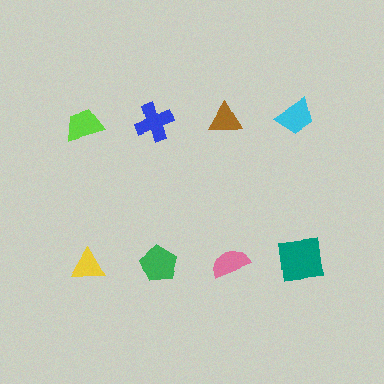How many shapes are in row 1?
4 shapes.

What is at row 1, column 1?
A lime trapezoid.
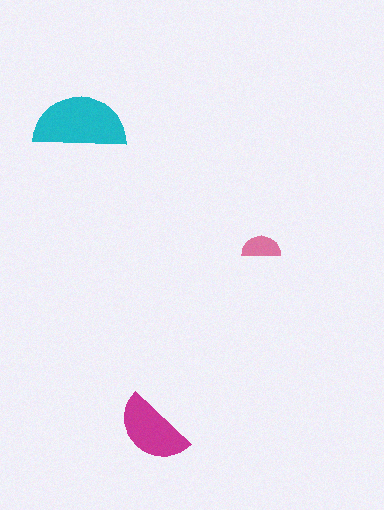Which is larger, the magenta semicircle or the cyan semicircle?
The cyan one.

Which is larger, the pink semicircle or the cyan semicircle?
The cyan one.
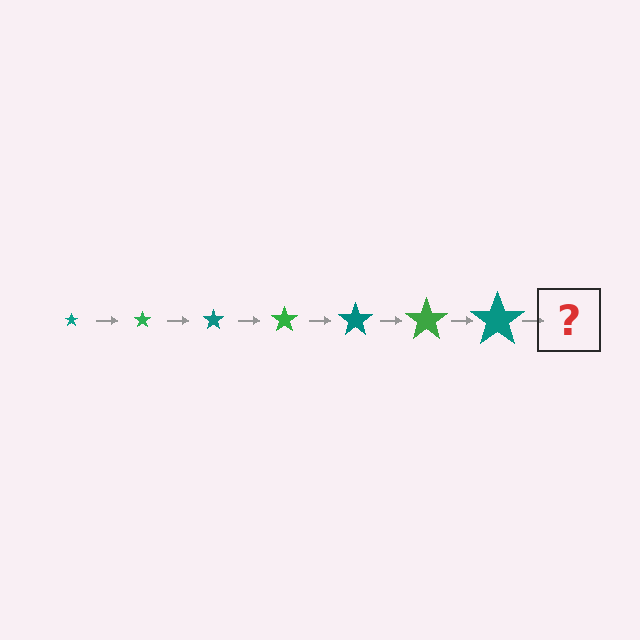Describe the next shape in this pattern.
It should be a green star, larger than the previous one.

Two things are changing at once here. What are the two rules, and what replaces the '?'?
The two rules are that the star grows larger each step and the color cycles through teal and green. The '?' should be a green star, larger than the previous one.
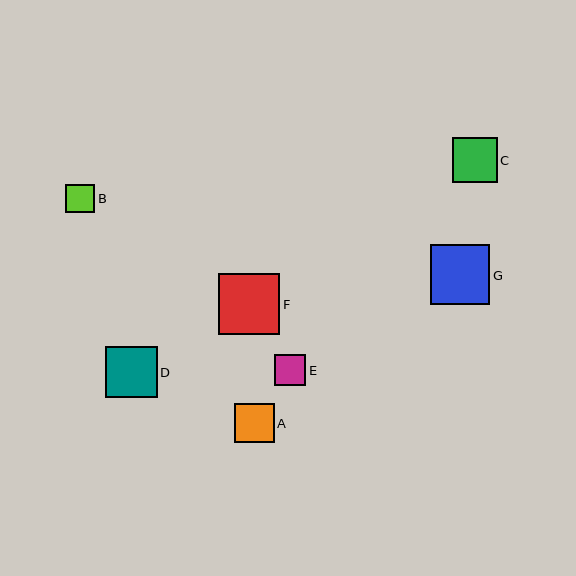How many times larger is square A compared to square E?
Square A is approximately 1.3 times the size of square E.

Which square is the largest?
Square F is the largest with a size of approximately 61 pixels.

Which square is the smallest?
Square B is the smallest with a size of approximately 29 pixels.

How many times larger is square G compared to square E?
Square G is approximately 1.9 times the size of square E.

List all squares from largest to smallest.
From largest to smallest: F, G, D, C, A, E, B.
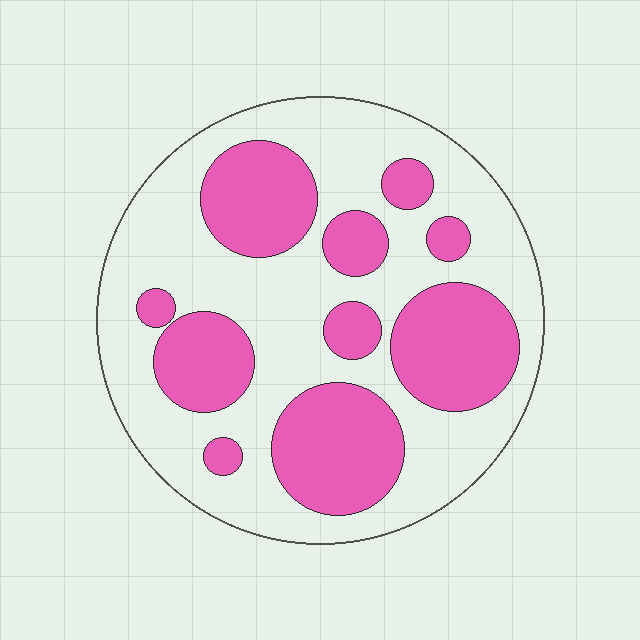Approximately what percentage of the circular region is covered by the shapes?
Approximately 35%.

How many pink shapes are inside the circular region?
10.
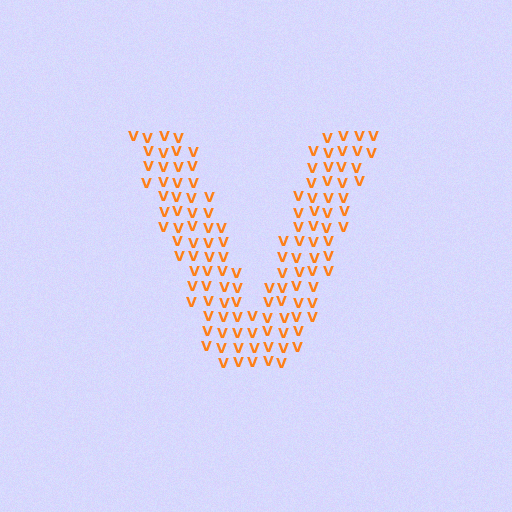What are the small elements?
The small elements are letter V's.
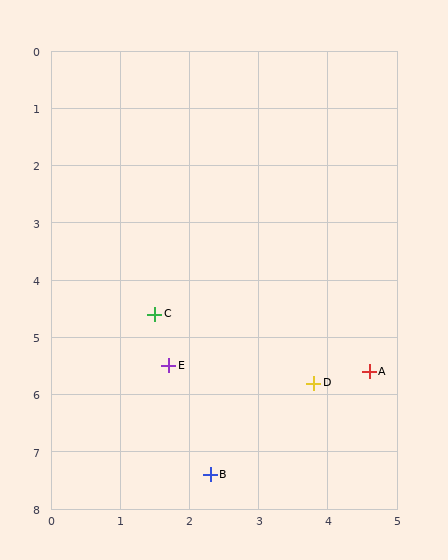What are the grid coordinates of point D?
Point D is at approximately (3.8, 5.8).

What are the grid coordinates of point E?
Point E is at approximately (1.7, 5.5).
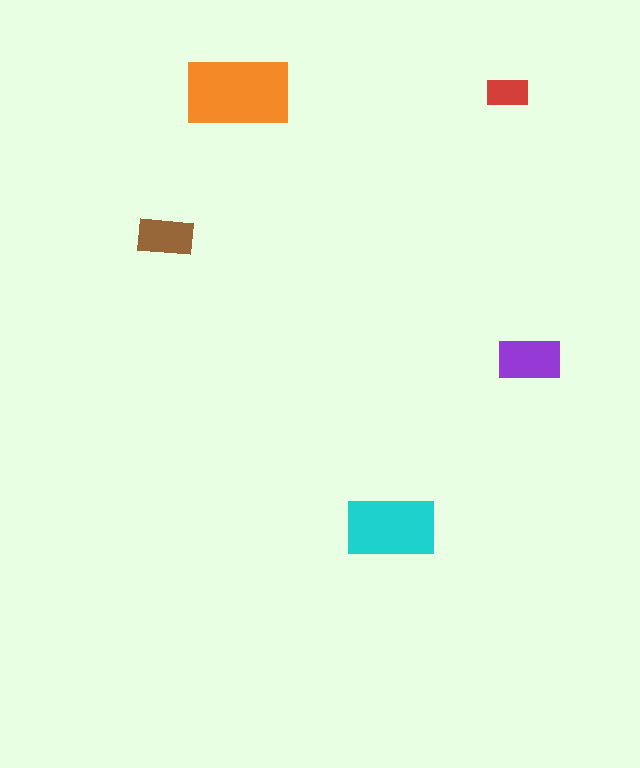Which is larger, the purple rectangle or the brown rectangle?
The purple one.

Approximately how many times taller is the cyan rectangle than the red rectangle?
About 2 times taller.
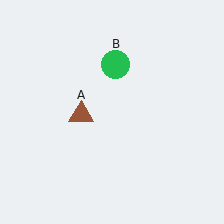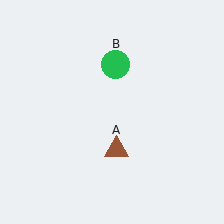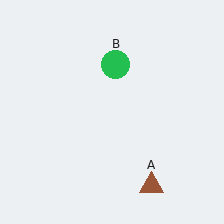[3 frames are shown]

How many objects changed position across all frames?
1 object changed position: brown triangle (object A).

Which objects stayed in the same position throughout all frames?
Green circle (object B) remained stationary.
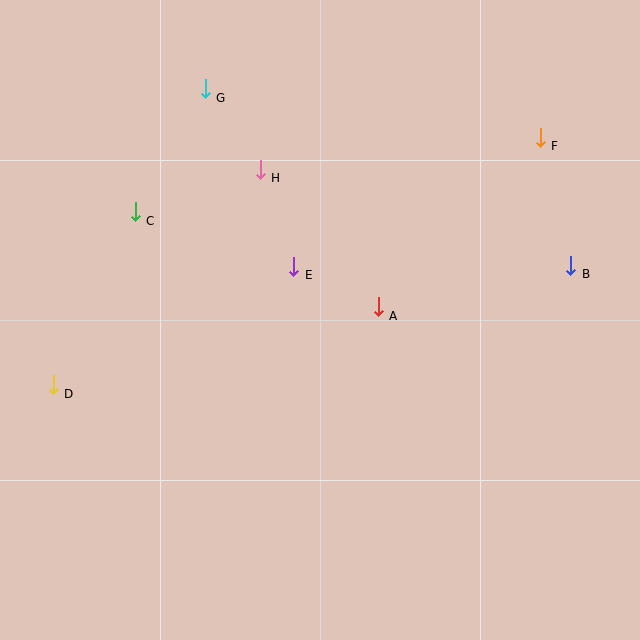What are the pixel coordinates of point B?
Point B is at (571, 274).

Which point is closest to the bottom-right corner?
Point B is closest to the bottom-right corner.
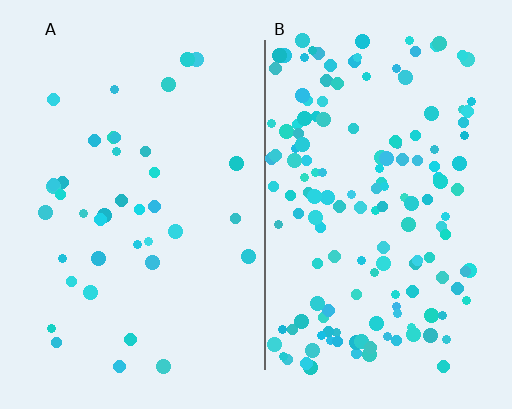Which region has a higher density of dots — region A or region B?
B (the right).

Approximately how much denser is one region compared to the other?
Approximately 4.0× — region B over region A.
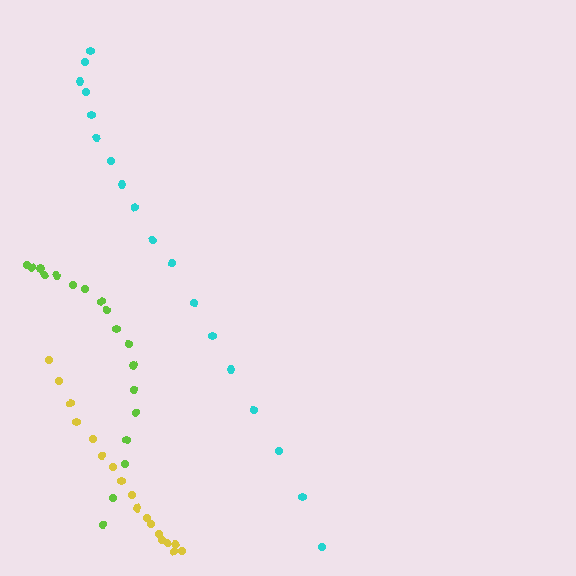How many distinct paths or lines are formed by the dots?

• • • • •

## WHAT IS NEEDED:
Retype, word for word, the lines from the one with "What are the grid coordinates of point D?" through the last line of the entries above, and only those lines. Leave pictures out.

## FINISHED EXERCISE:
What are the grid coordinates of point D?
Point D is at approximately (3.8, 5.8).

What are the grid coordinates of point E?
Point E is at approximately (1.7, 5.5).
Which is larger, the purple rectangle or the brown rectangle?
The purple one.

Approximately how many times taller is the cyan rectangle than the red rectangle?
About 2 times taller.
[3 frames are shown]

How many objects changed position across all frames?
1 object changed position: brown triangle (object A).

Which objects stayed in the same position throughout all frames?
Green circle (object B) remained stationary.
What are the pixel coordinates of point B?
Point B is at (571, 274).

Which point is closest to the bottom-right corner?
Point B is closest to the bottom-right corner.
Which region has a higher density of dots — region A or region B?
B (the right).

Approximately how much denser is one region compared to the other?
Approximately 4.0× — region B over region A.
How many distinct paths or lines are formed by the dots?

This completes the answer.